- **Given problem**
From the first line of the data below through the line holding "[Two images are shown]", output each line exactly and leave the pictures out.

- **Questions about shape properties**
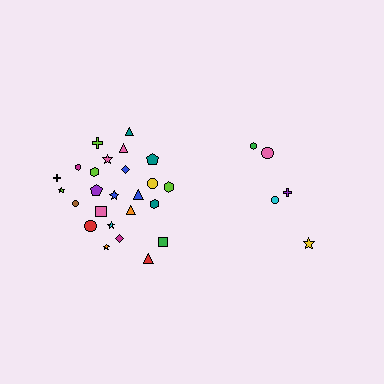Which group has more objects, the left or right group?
The left group.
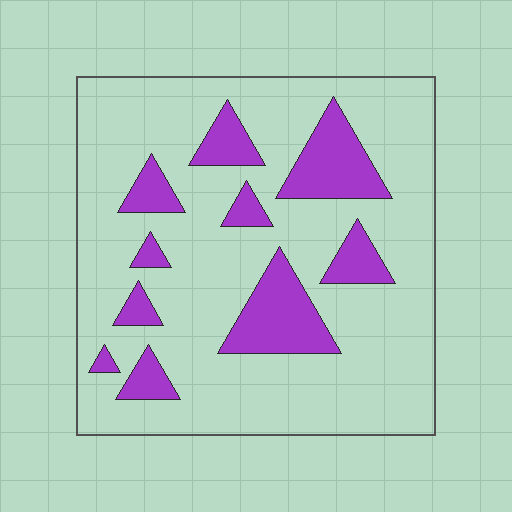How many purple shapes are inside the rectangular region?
10.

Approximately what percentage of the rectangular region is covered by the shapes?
Approximately 20%.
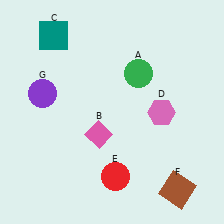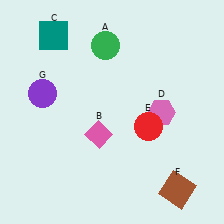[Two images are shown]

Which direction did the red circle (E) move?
The red circle (E) moved up and to the right.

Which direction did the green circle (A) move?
The green circle (A) moved up and to the left.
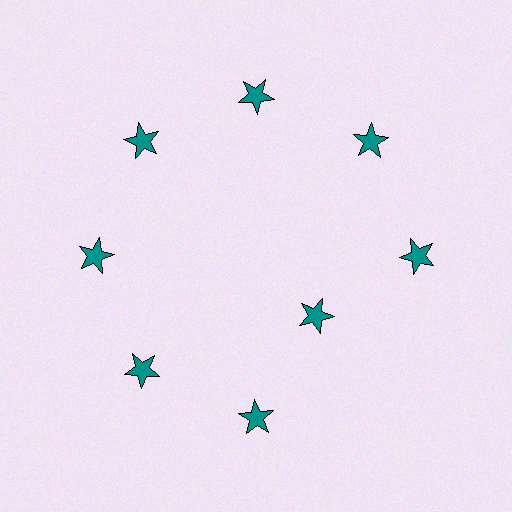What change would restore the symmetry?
The symmetry would be restored by moving it outward, back onto the ring so that all 8 stars sit at equal angles and equal distance from the center.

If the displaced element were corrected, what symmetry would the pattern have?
It would have 8-fold rotational symmetry — the pattern would map onto itself every 45 degrees.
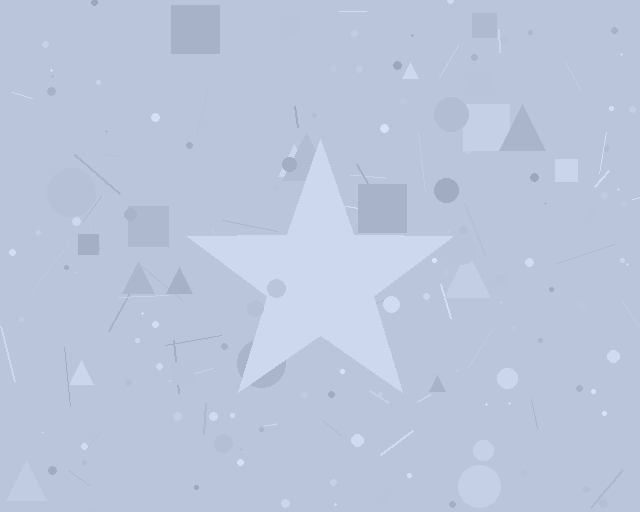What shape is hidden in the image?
A star is hidden in the image.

- **Solution to the problem**
Which group has more objects, the left or right group?
The left group.
How many purple shapes are inside the rectangular region?
10.

Approximately what percentage of the rectangular region is covered by the shapes?
Approximately 20%.
[Two images are shown]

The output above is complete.